[Directions for this task] Retyping should cover only the lines from the one containing "Which shape has the largest area?" through the final line of the records, with pictures omitted.

[Task inputs]
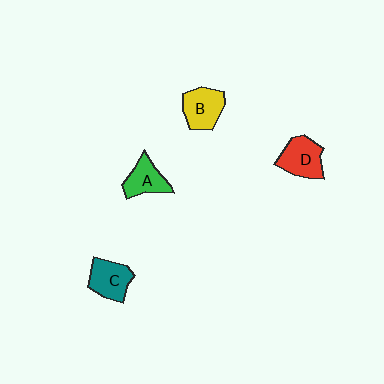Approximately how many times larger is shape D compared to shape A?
Approximately 1.2 times.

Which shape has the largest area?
Shape D (red).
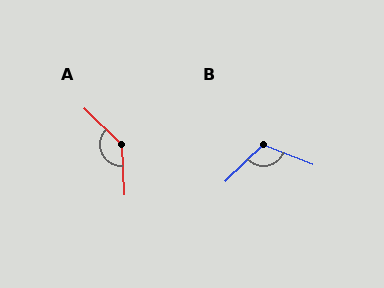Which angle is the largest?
A, at approximately 136 degrees.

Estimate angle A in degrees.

[Answer for the task]
Which shape has the largest area?
Shape D (red).
Which angle is the largest?
A, at approximately 136 degrees.

Estimate angle A in degrees.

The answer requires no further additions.